**What you have to do:** Swap "bounding boxes" for "box coordinates" everywhere in the lines below and leave everything else unchanged. Leave the pictures out of your answer.

■ ■ ■ ■ ■ ■ ■

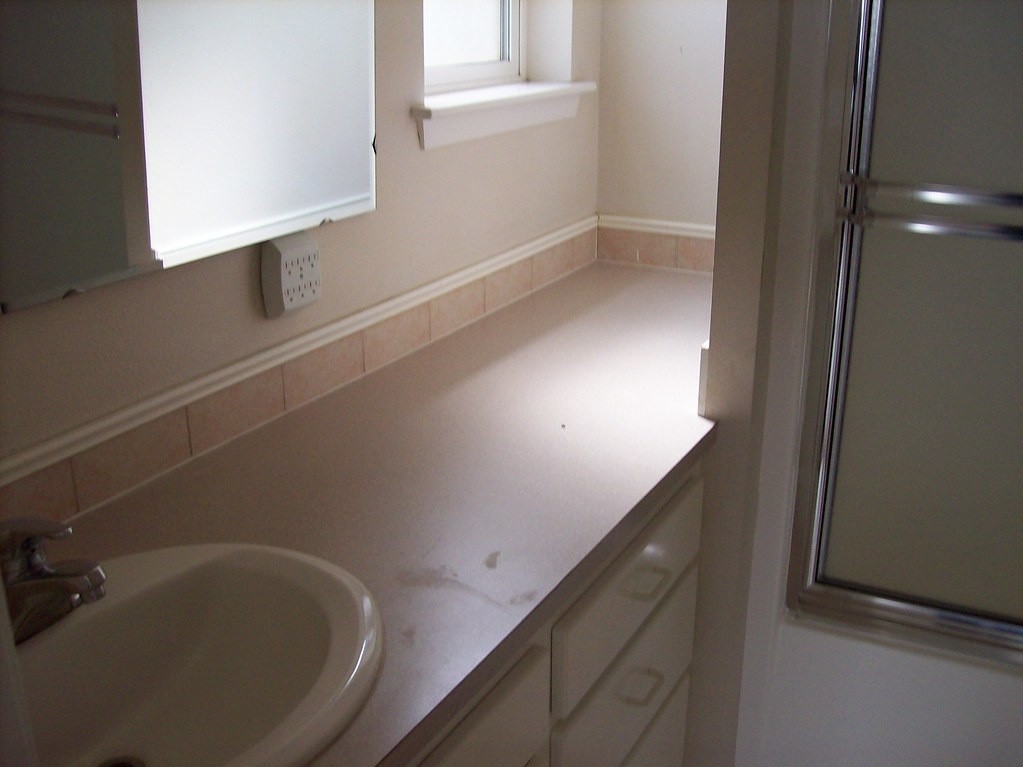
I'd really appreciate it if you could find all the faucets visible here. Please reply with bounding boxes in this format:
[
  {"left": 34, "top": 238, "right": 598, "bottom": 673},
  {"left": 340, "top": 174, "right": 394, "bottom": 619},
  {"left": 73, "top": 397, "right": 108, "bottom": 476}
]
[{"left": 0, "top": 517, "right": 109, "bottom": 642}]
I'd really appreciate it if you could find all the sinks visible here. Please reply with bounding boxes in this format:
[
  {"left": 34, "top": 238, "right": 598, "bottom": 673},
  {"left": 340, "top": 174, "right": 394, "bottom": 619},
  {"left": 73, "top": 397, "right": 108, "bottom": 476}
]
[{"left": 14, "top": 541, "right": 388, "bottom": 767}]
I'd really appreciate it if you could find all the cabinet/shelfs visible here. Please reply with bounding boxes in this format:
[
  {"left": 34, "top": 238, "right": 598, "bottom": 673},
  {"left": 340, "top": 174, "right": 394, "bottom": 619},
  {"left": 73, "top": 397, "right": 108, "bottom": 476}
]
[{"left": 404, "top": 477, "right": 705, "bottom": 767}]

■ ■ ■ ■ ■ ■ ■

**Reply:**
I'd really appreciate it if you could find all the faucets visible here. Please reply with box coordinates in this format:
[
  {"left": 34, "top": 238, "right": 598, "bottom": 673},
  {"left": 340, "top": 174, "right": 394, "bottom": 619},
  {"left": 73, "top": 397, "right": 108, "bottom": 476}
]
[{"left": 0, "top": 517, "right": 109, "bottom": 642}]
I'd really appreciate it if you could find all the sinks visible here. Please reply with box coordinates in this format:
[
  {"left": 34, "top": 238, "right": 598, "bottom": 673},
  {"left": 340, "top": 174, "right": 394, "bottom": 619},
  {"left": 73, "top": 397, "right": 108, "bottom": 476}
]
[{"left": 14, "top": 541, "right": 388, "bottom": 767}]
I'd really appreciate it if you could find all the cabinet/shelfs visible here. Please reply with box coordinates in this format:
[
  {"left": 34, "top": 238, "right": 598, "bottom": 673},
  {"left": 340, "top": 174, "right": 394, "bottom": 619},
  {"left": 73, "top": 397, "right": 108, "bottom": 476}
]
[{"left": 404, "top": 477, "right": 705, "bottom": 767}]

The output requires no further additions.